• _WORK TO DO_
Without the images, write out the whole listing exactly.

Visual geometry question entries
+===+

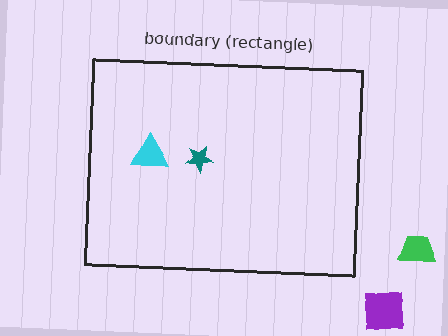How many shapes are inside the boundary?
2 inside, 2 outside.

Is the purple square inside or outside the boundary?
Outside.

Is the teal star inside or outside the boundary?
Inside.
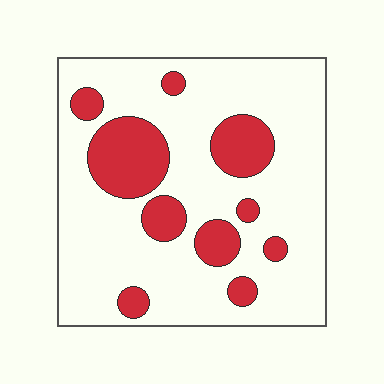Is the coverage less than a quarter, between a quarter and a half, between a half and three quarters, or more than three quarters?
Less than a quarter.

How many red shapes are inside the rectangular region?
10.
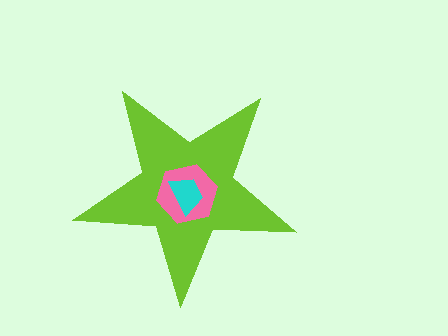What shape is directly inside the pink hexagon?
The cyan trapezoid.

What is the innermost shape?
The cyan trapezoid.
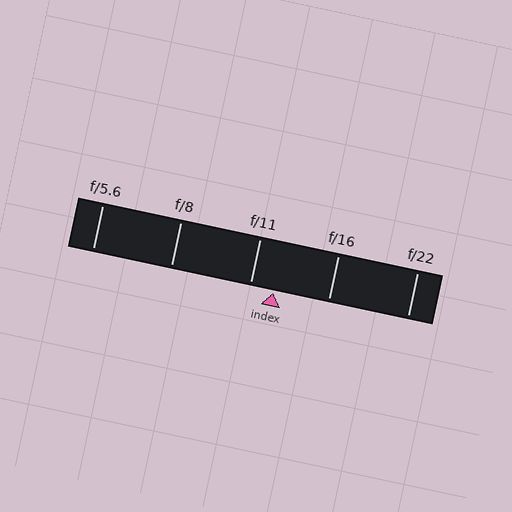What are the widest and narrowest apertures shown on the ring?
The widest aperture shown is f/5.6 and the narrowest is f/22.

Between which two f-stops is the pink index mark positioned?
The index mark is between f/11 and f/16.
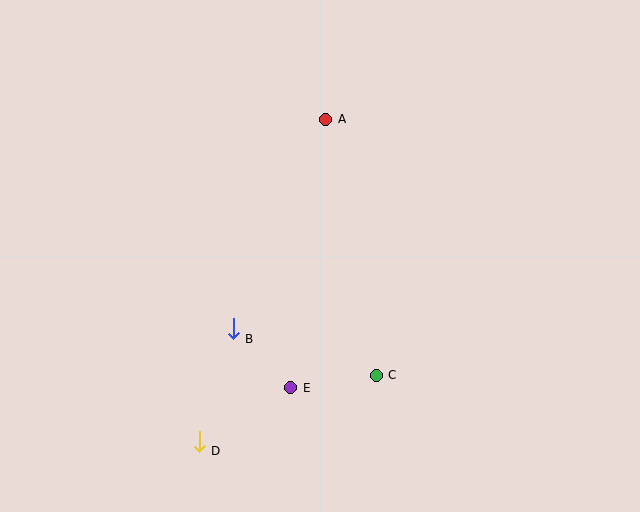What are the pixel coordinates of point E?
Point E is at (291, 388).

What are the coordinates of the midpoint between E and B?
The midpoint between E and B is at (262, 363).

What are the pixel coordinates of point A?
Point A is at (326, 119).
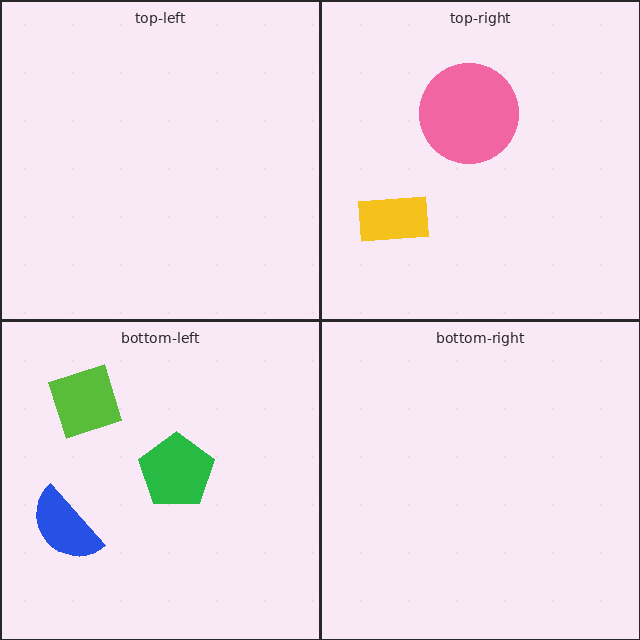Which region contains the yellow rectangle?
The top-right region.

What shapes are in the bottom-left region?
The lime diamond, the green pentagon, the blue semicircle.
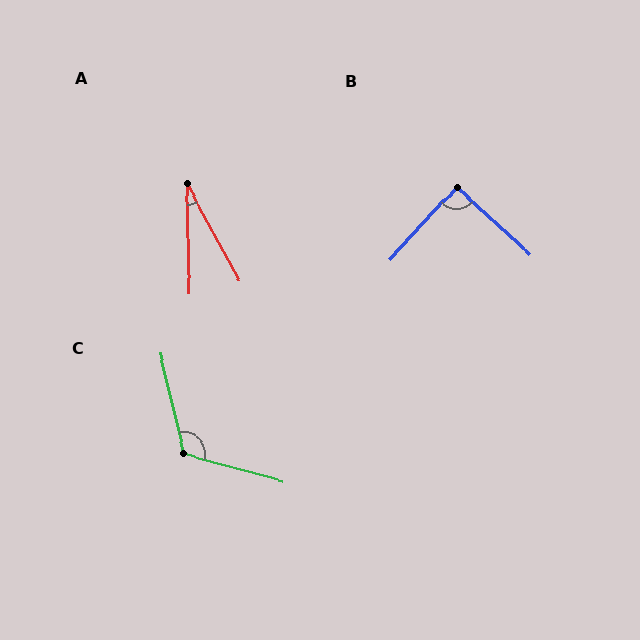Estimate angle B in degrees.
Approximately 90 degrees.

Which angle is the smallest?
A, at approximately 27 degrees.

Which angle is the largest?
C, at approximately 119 degrees.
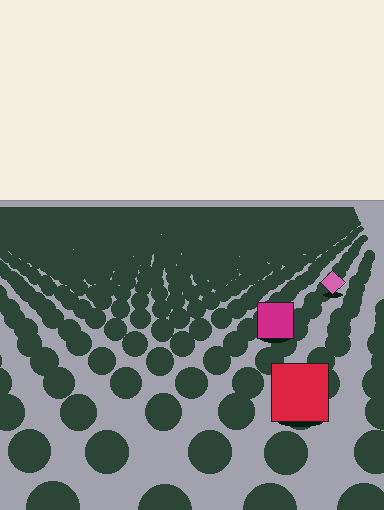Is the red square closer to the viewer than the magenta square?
Yes. The red square is closer — you can tell from the texture gradient: the ground texture is coarser near it.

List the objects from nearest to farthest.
From nearest to farthest: the red square, the magenta square, the pink diamond.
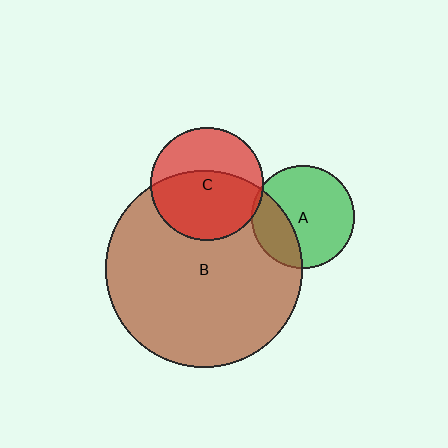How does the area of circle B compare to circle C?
Approximately 3.0 times.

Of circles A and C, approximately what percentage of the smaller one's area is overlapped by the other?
Approximately 5%.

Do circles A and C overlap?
Yes.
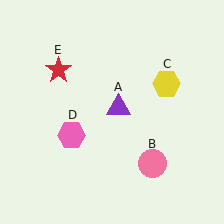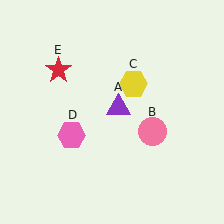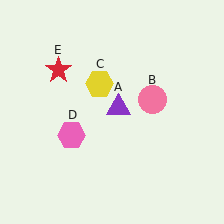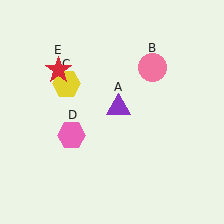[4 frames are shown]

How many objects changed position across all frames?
2 objects changed position: pink circle (object B), yellow hexagon (object C).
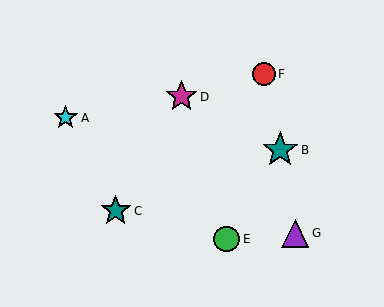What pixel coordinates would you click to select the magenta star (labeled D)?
Click at (181, 97) to select the magenta star D.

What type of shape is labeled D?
Shape D is a magenta star.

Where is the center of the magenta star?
The center of the magenta star is at (181, 97).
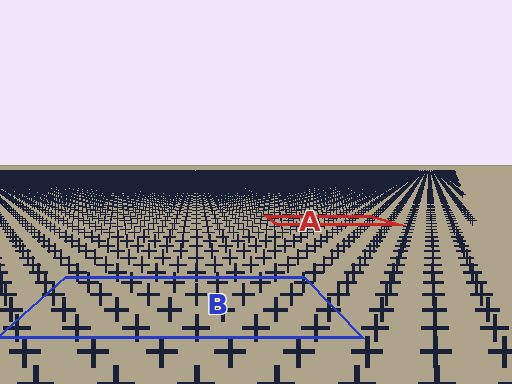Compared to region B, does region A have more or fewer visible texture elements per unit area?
Region A has more texture elements per unit area — they are packed more densely because it is farther away.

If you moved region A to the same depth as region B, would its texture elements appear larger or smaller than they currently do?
They would appear larger. At a closer depth, the same texture elements are projected at a bigger on-screen size.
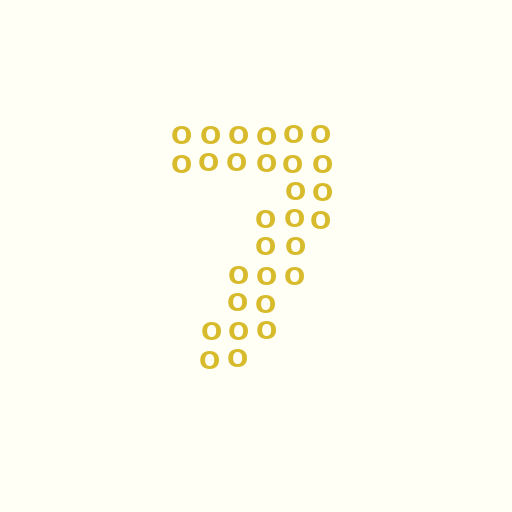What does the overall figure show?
The overall figure shows the digit 7.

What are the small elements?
The small elements are letter O's.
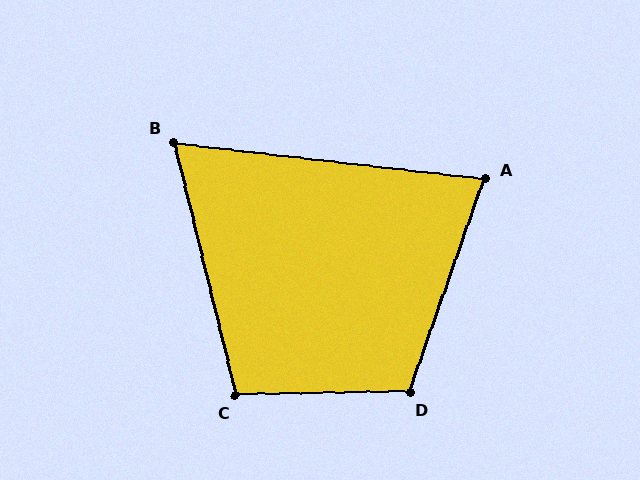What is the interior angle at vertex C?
Approximately 103 degrees (obtuse).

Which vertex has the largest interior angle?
D, at approximately 110 degrees.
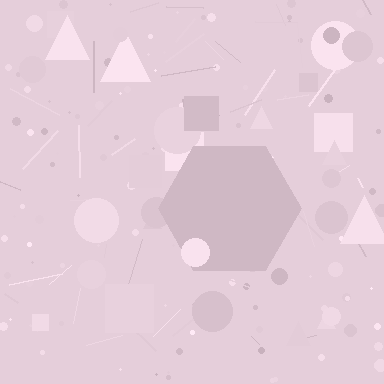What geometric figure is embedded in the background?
A hexagon is embedded in the background.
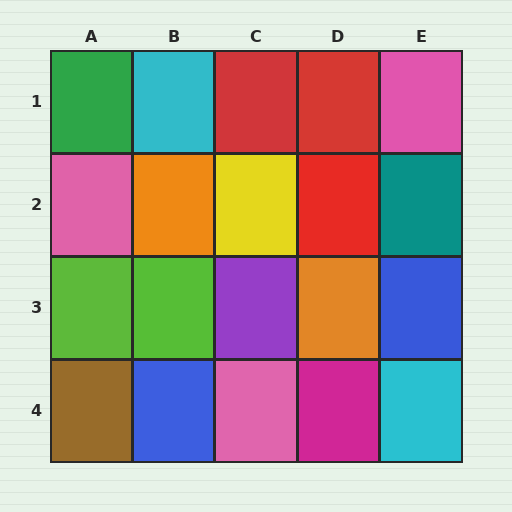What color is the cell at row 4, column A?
Brown.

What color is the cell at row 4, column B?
Blue.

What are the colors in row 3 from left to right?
Lime, lime, purple, orange, blue.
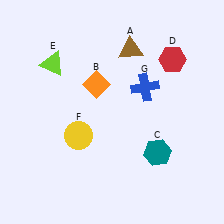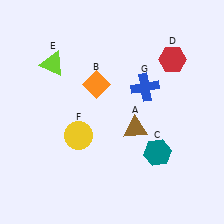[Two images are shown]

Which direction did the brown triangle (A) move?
The brown triangle (A) moved down.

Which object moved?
The brown triangle (A) moved down.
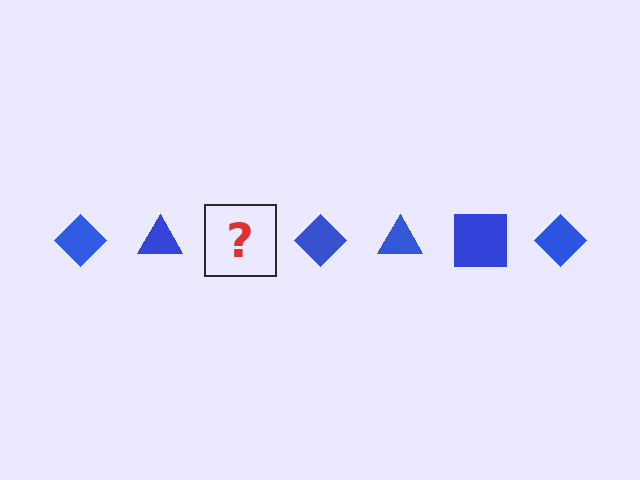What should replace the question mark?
The question mark should be replaced with a blue square.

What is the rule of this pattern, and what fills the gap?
The rule is that the pattern cycles through diamond, triangle, square shapes in blue. The gap should be filled with a blue square.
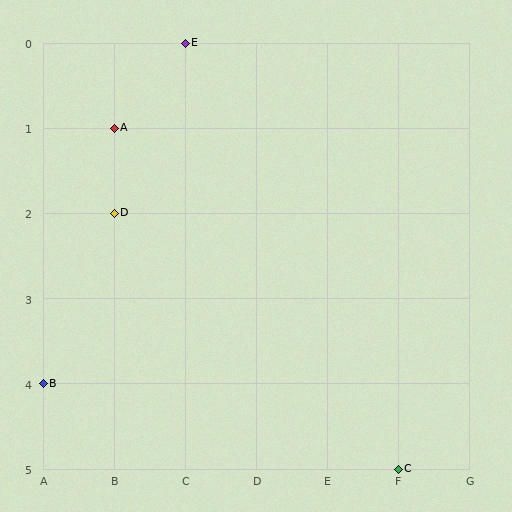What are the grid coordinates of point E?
Point E is at grid coordinates (C, 0).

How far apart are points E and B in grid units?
Points E and B are 2 columns and 4 rows apart (about 4.5 grid units diagonally).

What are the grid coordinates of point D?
Point D is at grid coordinates (B, 2).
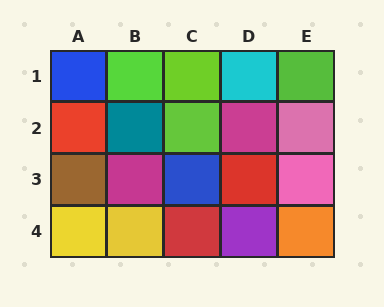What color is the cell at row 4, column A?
Yellow.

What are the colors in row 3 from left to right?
Brown, magenta, blue, red, pink.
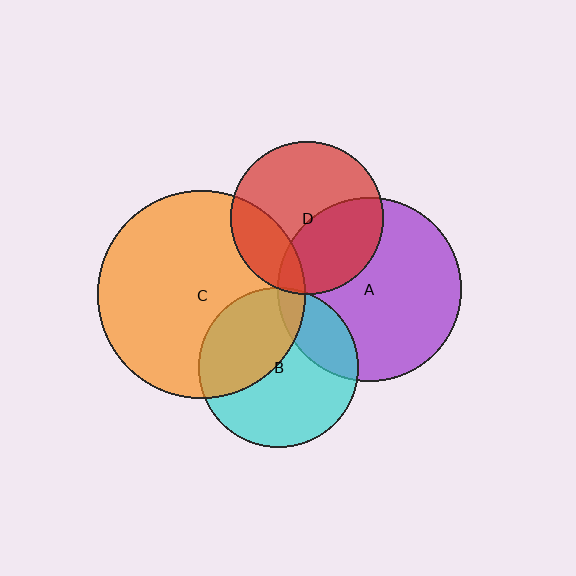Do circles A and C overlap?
Yes.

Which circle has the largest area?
Circle C (orange).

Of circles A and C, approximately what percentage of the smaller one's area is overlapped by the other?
Approximately 5%.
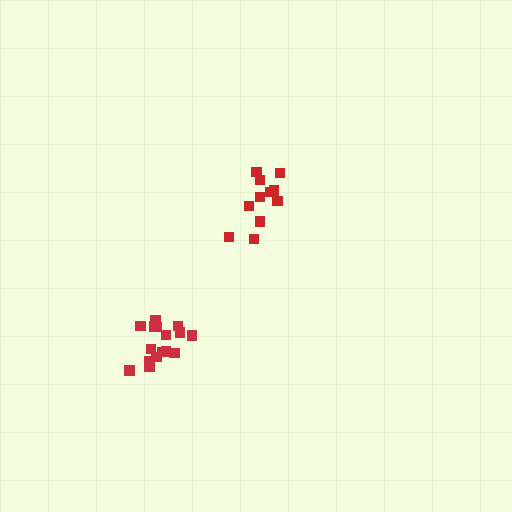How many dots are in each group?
Group 1: 11 dots, Group 2: 16 dots (27 total).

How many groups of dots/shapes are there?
There are 2 groups.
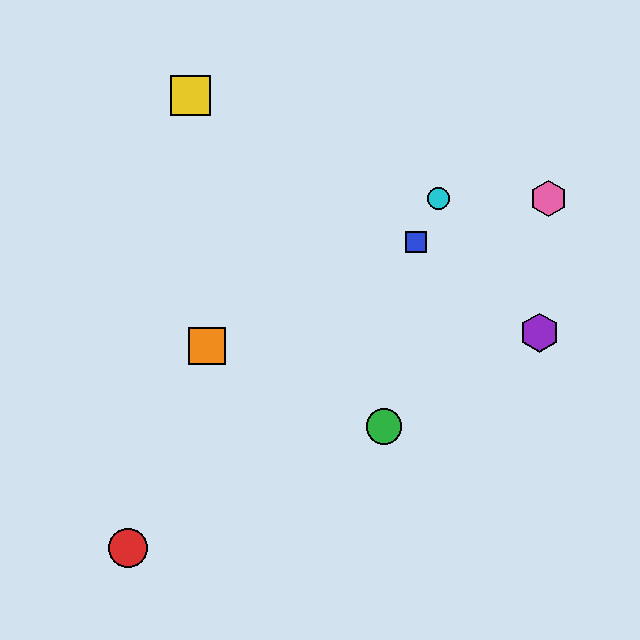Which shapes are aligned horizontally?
The cyan circle, the pink hexagon are aligned horizontally.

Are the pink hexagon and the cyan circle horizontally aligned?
Yes, both are at y≈199.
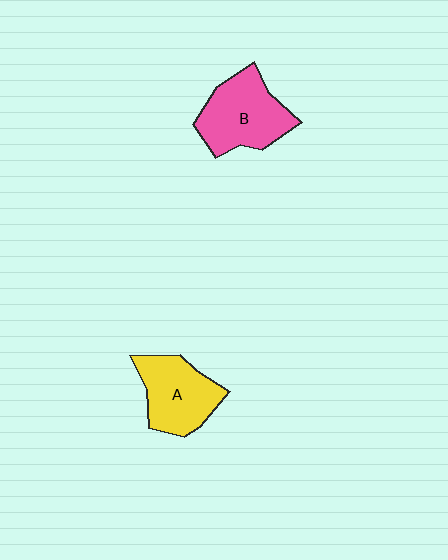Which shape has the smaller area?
Shape A (yellow).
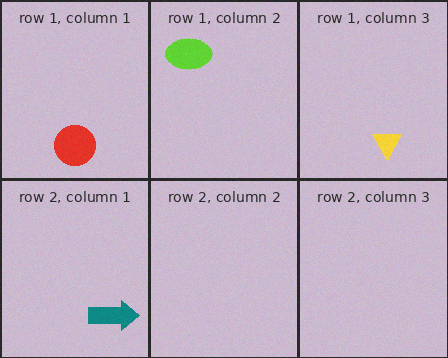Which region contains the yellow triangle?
The row 1, column 3 region.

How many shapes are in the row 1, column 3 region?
1.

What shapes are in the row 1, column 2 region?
The lime ellipse.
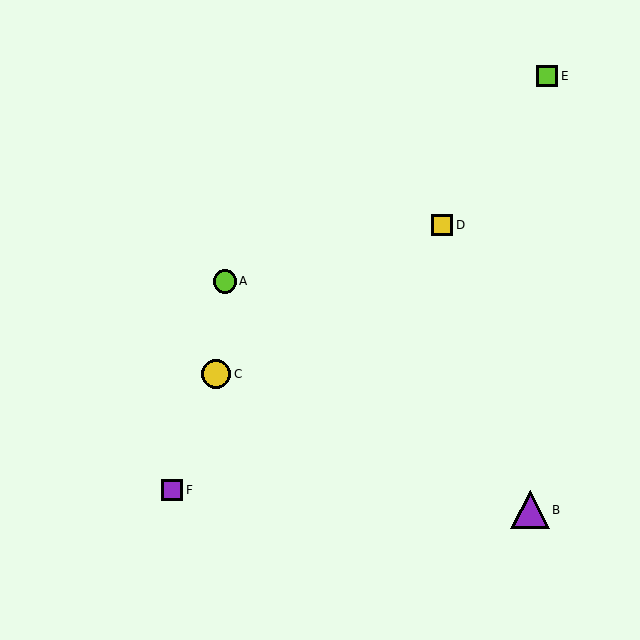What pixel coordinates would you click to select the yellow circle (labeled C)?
Click at (216, 374) to select the yellow circle C.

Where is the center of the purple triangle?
The center of the purple triangle is at (530, 510).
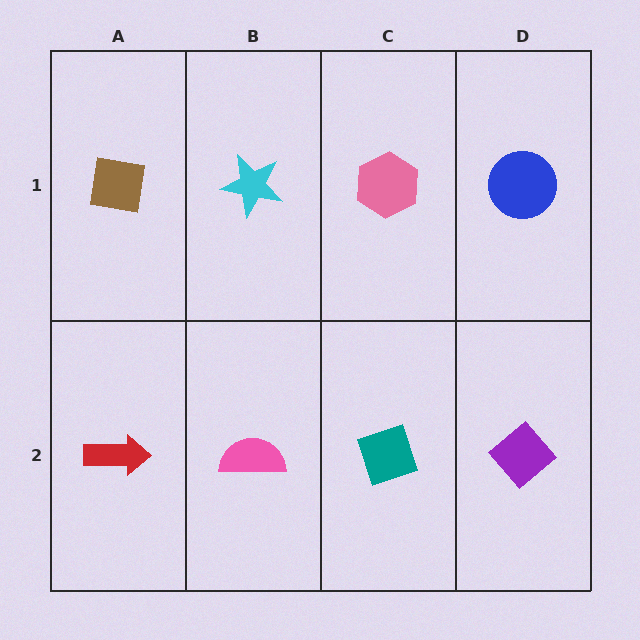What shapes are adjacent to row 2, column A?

+===+

• _ANSWER TO THE EXERCISE_
How many shapes are inside the boundary?
2 inside, 2 outside.

Is the purple square inside or outside the boundary?
Outside.

Is the teal star inside or outside the boundary?
Inside.
Is the coverage less than a quarter, between a quarter and a half, between a half and three quarters, or more than three quarters?
Less than a quarter.

How many red shapes are inside the rectangular region?
10.
What shape is directly inside the pink hexagon?
The cyan trapezoid.

What is the innermost shape?
The cyan trapezoid.
What are the widest and narrowest apertures shown on the ring?
The widest aperture shown is f/5.6 and the narrowest is f/22.

Between which two f-stops is the pink index mark positioned?
The index mark is between f/11 and f/16.
What are the pixel coordinates of point E?
Point E is at (291, 388).

What are the coordinates of the midpoint between E and B?
The midpoint between E and B is at (262, 363).

What are the pixel coordinates of point A?
Point A is at (326, 119).
Which region contains the yellow rectangle?
The top-right region.

What shapes are in the bottom-left region?
The lime diamond, the green pentagon, the blue semicircle.
Estimate angle B in degrees.
Approximately 90 degrees.

Which angle is the smallest?
A, at approximately 27 degrees.

Which angle is the largest?
C, at approximately 119 degrees.
Is the red square closer to the viewer than the magenta square?
Yes. The red square is closer — you can tell from the texture gradient: the ground texture is coarser near it.

List the objects from nearest to farthest.
From nearest to farthest: the red square, the magenta square, the pink diamond.
How does the area of circle B compare to circle C?
Approximately 3.0 times.

Of circles A and C, approximately what percentage of the smaller one's area is overlapped by the other?
Approximately 5%.

Do circles A and C overlap?
Yes.
[4 frames are shown]

How many objects changed position across all frames?
2 objects changed position: pink circle (object B), yellow hexagon (object C).
What pixel coordinates would you click to select the magenta star (labeled D)?
Click at (181, 97) to select the magenta star D.

What type of shape is labeled D?
Shape D is a magenta star.

Where is the center of the magenta star?
The center of the magenta star is at (181, 97).
Compared to region B, does region A have more or fewer visible texture elements per unit area?
Region A has more texture elements per unit area — they are packed more densely because it is farther away.

If you moved region A to the same depth as region B, would its texture elements appear larger or smaller than they currently do?
They would appear larger. At a closer depth, the same texture elements are projected at a bigger on-screen size.
What does the overall figure show?
The overall figure shows the digit 7.

What are the small elements?
The small elements are letter O's.
What is the interior angle at vertex C?
Approximately 103 degrees (obtuse).

Which vertex has the largest interior angle?
D, at approximately 110 degrees.
What geometric figure is embedded in the background?
A hexagon is embedded in the background.
What color is the cell at row 4, column A?
Brown.

What color is the cell at row 4, column B?
Blue.

What are the colors in row 3 from left to right?
Lime, lime, purple, orange, blue.
[Two images are shown]

Which direction did the brown triangle (A) move?
The brown triangle (A) moved down.

Which object moved?
The brown triangle (A) moved down.
What should replace the question mark?
The question mark should be replaced with a blue square.

What is the rule of this pattern, and what fills the gap?
The rule is that the pattern cycles through diamond, triangle, square shapes in blue. The gap should be filled with a blue square.
What are the grid coordinates of point E?
Point E is at grid coordinates (C, 0).

How far apart are points E and B in grid units?
Points E and B are 2 columns and 4 rows apart (about 4.5 grid units diagonally).

What are the grid coordinates of point D?
Point D is at grid coordinates (B, 2).
What color is the cell at row 4, column A?
Yellow.

What are the colors in row 3 from left to right?
Brown, magenta, blue, red, pink.
Do circles A and C overlap?
Yes.

Which circle has the largest area?
Circle C (orange).

Of circles A and C, approximately what percentage of the smaller one's area is overlapped by the other?
Approximately 5%.
How many dots are in each group?
Group 1: 11 dots, Group 2: 16 dots (27 total).

How many groups of dots/shapes are there?
There are 2 groups.
Which shapes are aligned horizontally?
The cyan circle, the pink hexagon are aligned horizontally.

Are the pink hexagon and the cyan circle horizontally aligned?
Yes, both are at y≈199.
Which shape has the smaller area?
Shape A (yellow).
Which region contains the yellow triangle?
The row 1, column 3 region.

How many shapes are in the row 1, column 3 region?
1.

What shapes are in the row 1, column 2 region?
The lime ellipse.
What pixel coordinates would you click to select the yellow circle (labeled C)?
Click at (216, 374) to select the yellow circle C.

Where is the center of the purple triangle?
The center of the purple triangle is at (530, 510).
What shapes are adjacent to row 2, column A?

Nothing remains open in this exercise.